Omit images. Retype all entries verbatim.

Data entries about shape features

-- Begin --

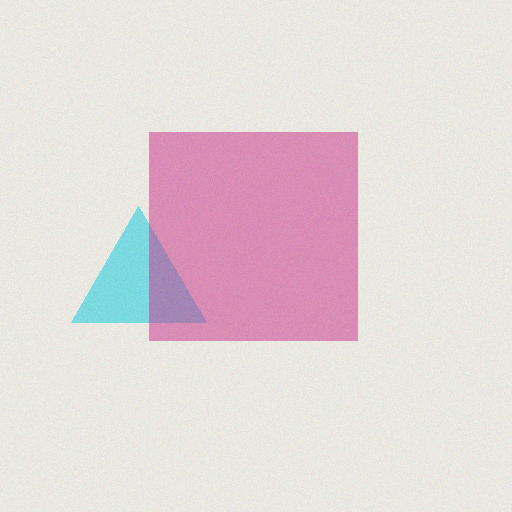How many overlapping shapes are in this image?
There are 2 overlapping shapes in the image.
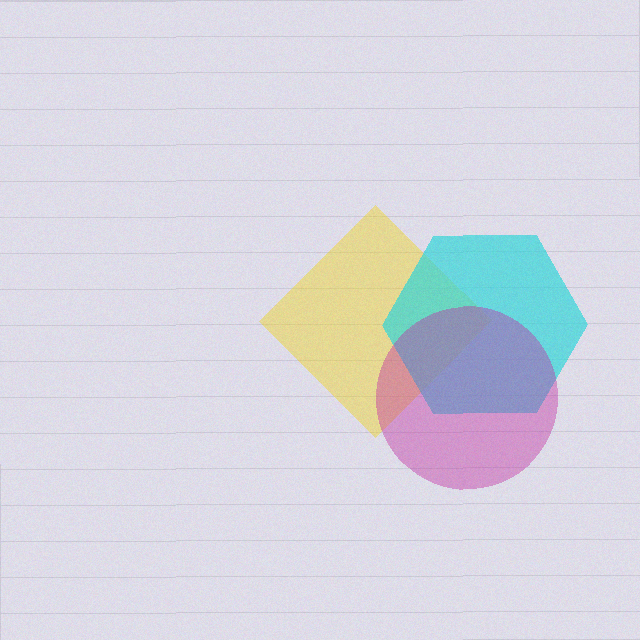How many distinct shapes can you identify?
There are 3 distinct shapes: a yellow diamond, a cyan hexagon, a magenta circle.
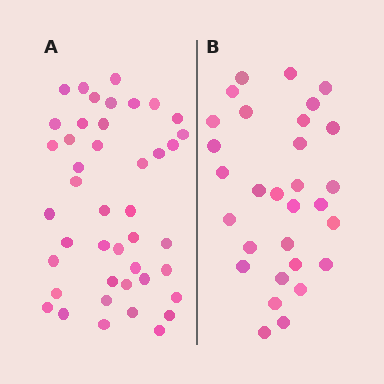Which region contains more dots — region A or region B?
Region A (the left region) has more dots.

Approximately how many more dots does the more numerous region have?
Region A has approximately 15 more dots than region B.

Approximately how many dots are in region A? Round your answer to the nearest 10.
About 40 dots. (The exact count is 43, which rounds to 40.)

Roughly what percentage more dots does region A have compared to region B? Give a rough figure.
About 45% more.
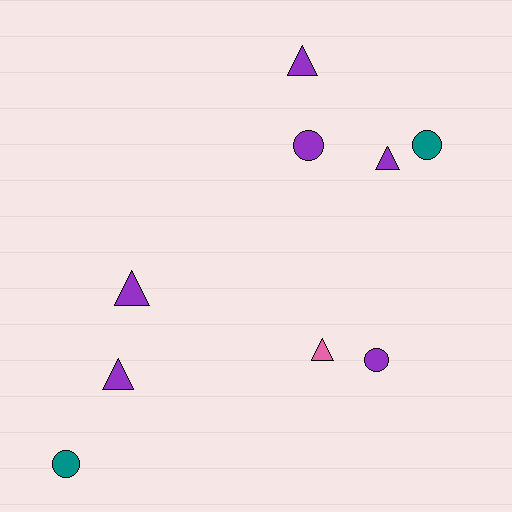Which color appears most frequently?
Purple, with 6 objects.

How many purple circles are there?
There are 2 purple circles.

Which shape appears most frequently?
Triangle, with 5 objects.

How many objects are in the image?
There are 9 objects.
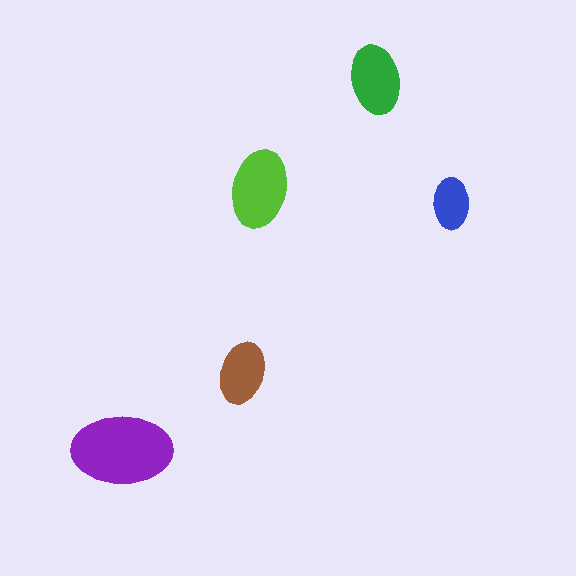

-- End --

#### EXERCISE RESPONSE
How many overlapping shapes are in this image?
There are 2 overlapping shapes in the image.
How many distinct shapes can you identify?
There are 3 distinct shapes: a yellow diamond, a cyan hexagon, a magenta circle.
Which region contains more dots — region A or region B?
Region A (the left region) has more dots.

Approximately how many more dots does the more numerous region have?
Region A has approximately 15 more dots than region B.

Approximately how many dots are in region A? Round your answer to the nearest 10.
About 40 dots. (The exact count is 43, which rounds to 40.)

Roughly what percentage more dots does region A have compared to region B? Give a rough figure.
About 45% more.
Which color appears most frequently?
Purple, with 6 objects.

How many purple circles are there?
There are 2 purple circles.

Which shape appears most frequently?
Triangle, with 5 objects.

How many objects are in the image?
There are 9 objects.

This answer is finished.